┌──

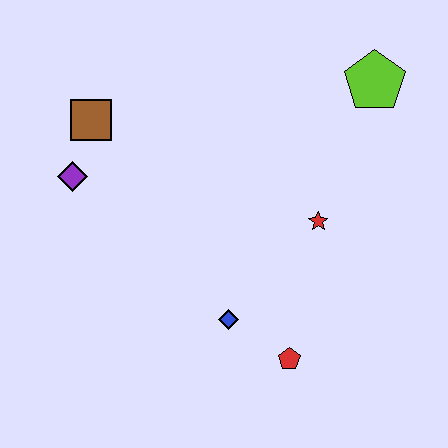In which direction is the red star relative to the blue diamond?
The red star is above the blue diamond.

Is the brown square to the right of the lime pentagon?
No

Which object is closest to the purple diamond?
The brown square is closest to the purple diamond.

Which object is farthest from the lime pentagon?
The purple diamond is farthest from the lime pentagon.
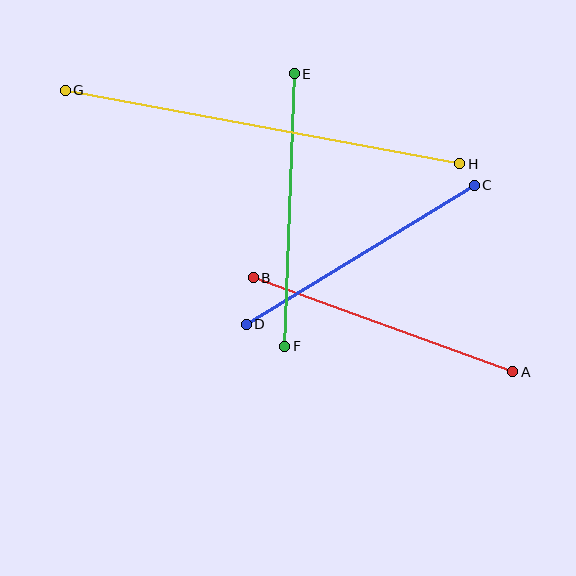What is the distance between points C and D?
The distance is approximately 267 pixels.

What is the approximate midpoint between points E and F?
The midpoint is at approximately (290, 210) pixels.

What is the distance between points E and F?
The distance is approximately 272 pixels.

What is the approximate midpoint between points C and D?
The midpoint is at approximately (360, 255) pixels.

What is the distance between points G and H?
The distance is approximately 401 pixels.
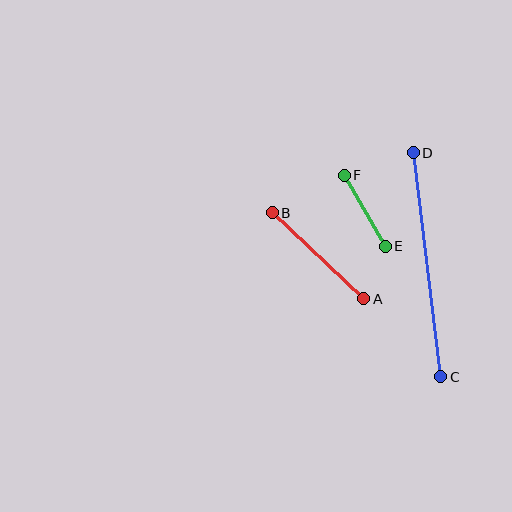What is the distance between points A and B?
The distance is approximately 126 pixels.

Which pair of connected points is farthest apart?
Points C and D are farthest apart.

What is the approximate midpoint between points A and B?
The midpoint is at approximately (318, 256) pixels.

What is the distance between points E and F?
The distance is approximately 82 pixels.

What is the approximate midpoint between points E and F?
The midpoint is at approximately (365, 211) pixels.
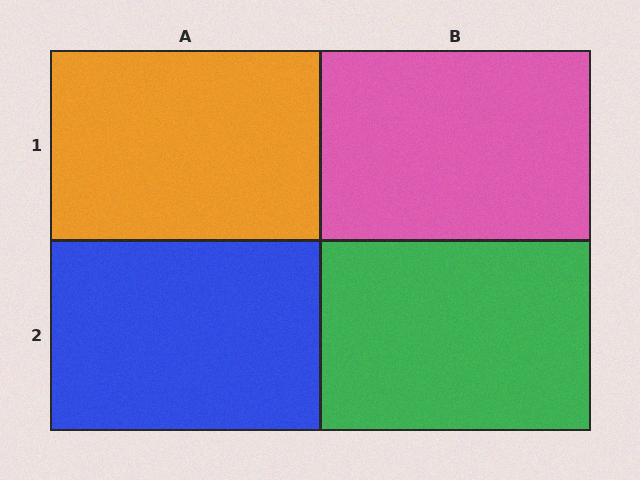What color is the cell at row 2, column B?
Green.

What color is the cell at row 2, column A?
Blue.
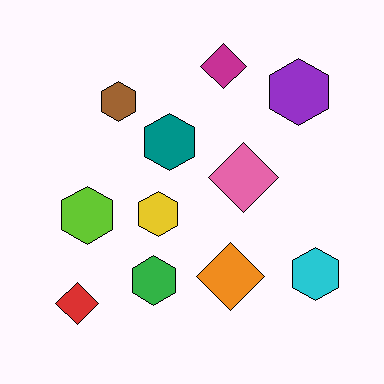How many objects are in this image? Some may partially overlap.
There are 11 objects.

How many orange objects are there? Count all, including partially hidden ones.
There is 1 orange object.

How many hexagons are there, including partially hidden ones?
There are 7 hexagons.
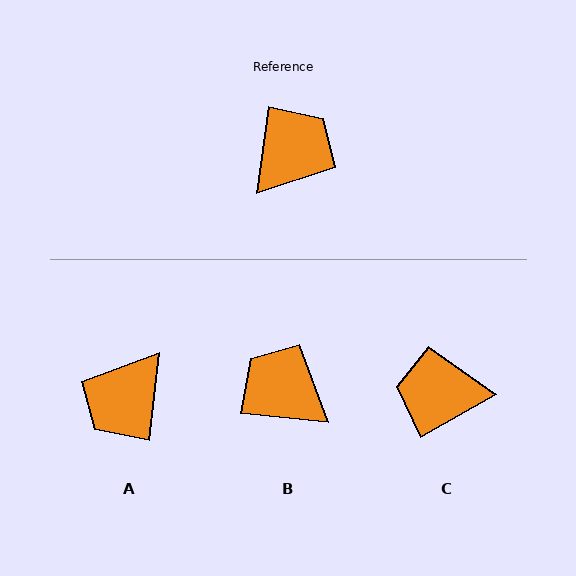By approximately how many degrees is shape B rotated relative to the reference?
Approximately 92 degrees counter-clockwise.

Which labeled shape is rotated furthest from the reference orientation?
A, about 179 degrees away.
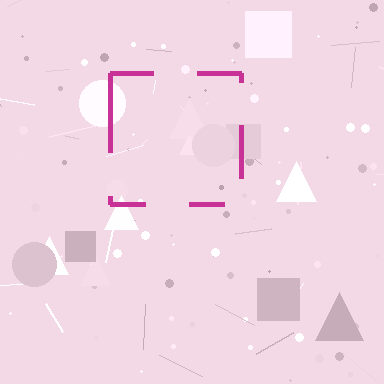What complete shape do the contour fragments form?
The contour fragments form a square.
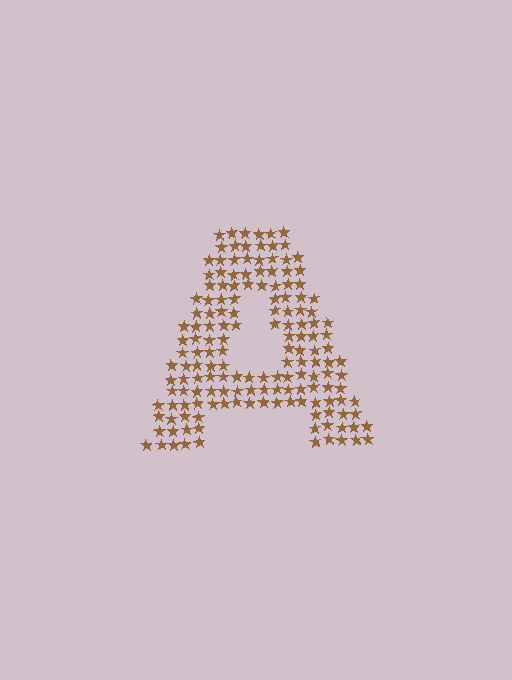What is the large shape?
The large shape is the letter A.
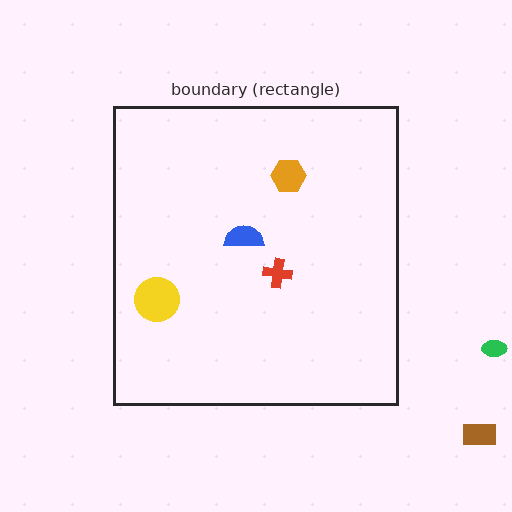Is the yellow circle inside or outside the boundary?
Inside.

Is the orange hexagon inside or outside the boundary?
Inside.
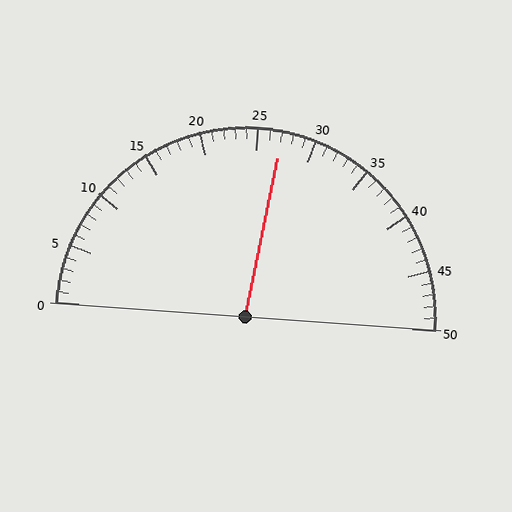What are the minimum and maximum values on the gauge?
The gauge ranges from 0 to 50.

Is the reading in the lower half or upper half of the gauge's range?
The reading is in the upper half of the range (0 to 50).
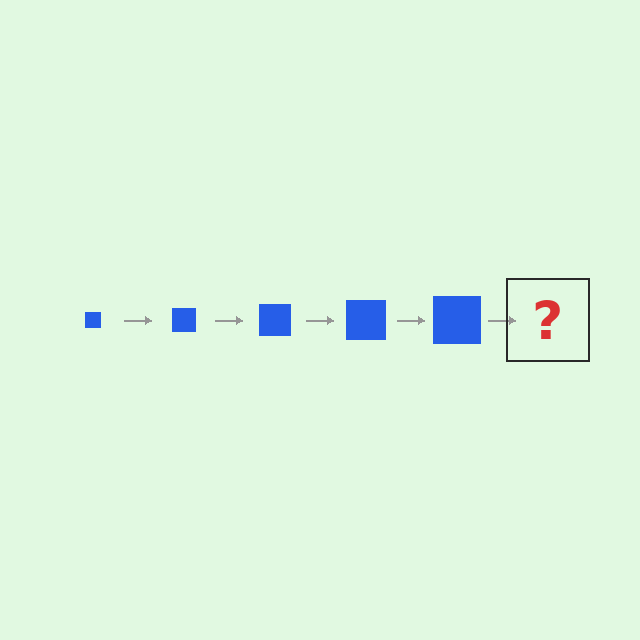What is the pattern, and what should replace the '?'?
The pattern is that the square gets progressively larger each step. The '?' should be a blue square, larger than the previous one.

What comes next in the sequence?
The next element should be a blue square, larger than the previous one.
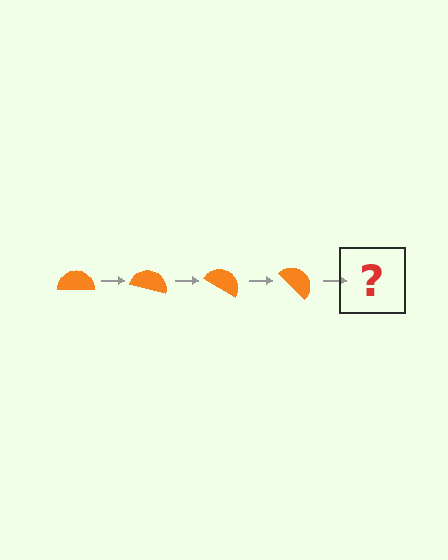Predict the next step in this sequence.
The next step is an orange semicircle rotated 60 degrees clockwise.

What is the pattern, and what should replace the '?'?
The pattern is that the semicircle rotates 15 degrees clockwise each step. The '?' should be an orange semicircle rotated 60 degrees clockwise.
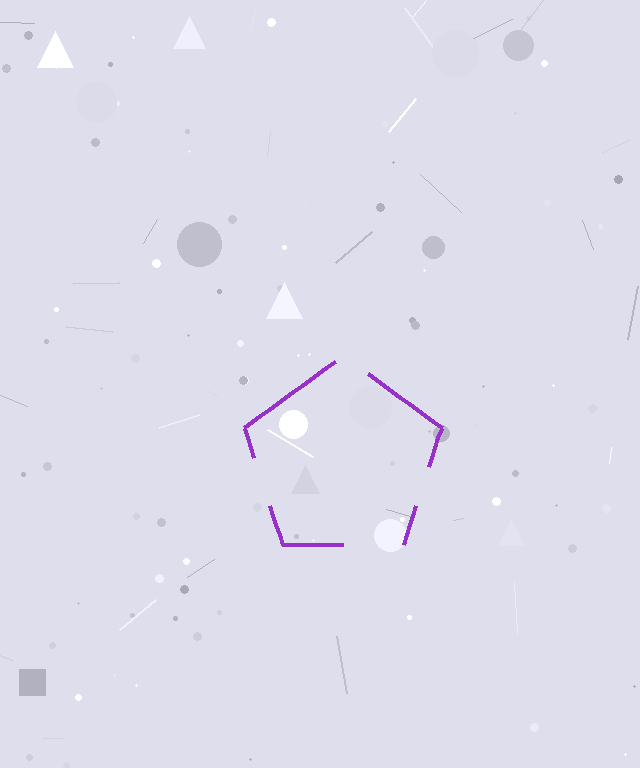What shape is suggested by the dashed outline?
The dashed outline suggests a pentagon.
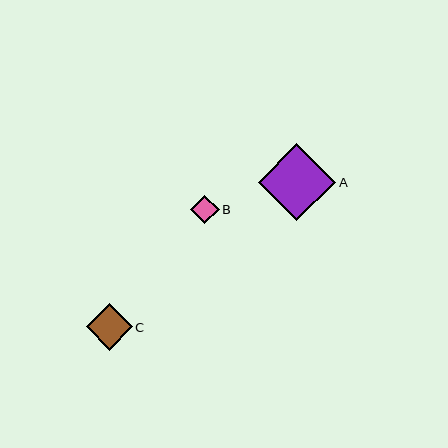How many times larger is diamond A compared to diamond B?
Diamond A is approximately 2.7 times the size of diamond B.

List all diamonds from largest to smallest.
From largest to smallest: A, C, B.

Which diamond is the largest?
Diamond A is the largest with a size of approximately 78 pixels.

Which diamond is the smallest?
Diamond B is the smallest with a size of approximately 28 pixels.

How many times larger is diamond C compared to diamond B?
Diamond C is approximately 1.6 times the size of diamond B.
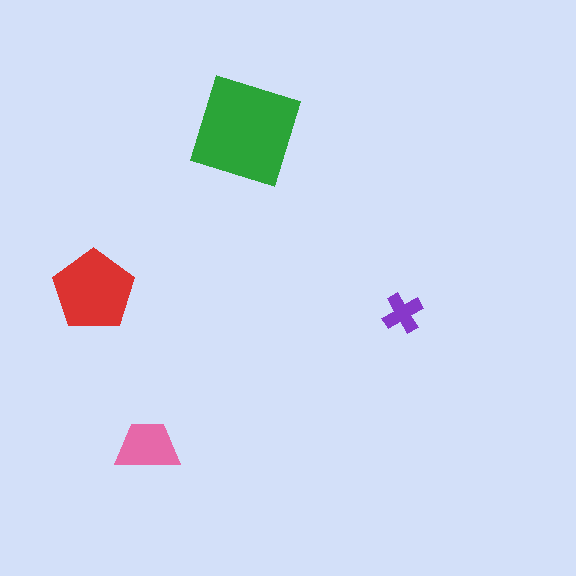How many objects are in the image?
There are 4 objects in the image.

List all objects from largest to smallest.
The green diamond, the red pentagon, the pink trapezoid, the purple cross.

└──

● **REQUIREMENTS**: The copy should hold exactly the lines from the line containing "How many objects are in the image?" through the end of the data, both ends included, and no pictures.

● **WORKED ANSWER**:
How many objects are in the image?
There are 4 objects in the image.

List all objects from largest to smallest.
The green diamond, the red pentagon, the pink trapezoid, the purple cross.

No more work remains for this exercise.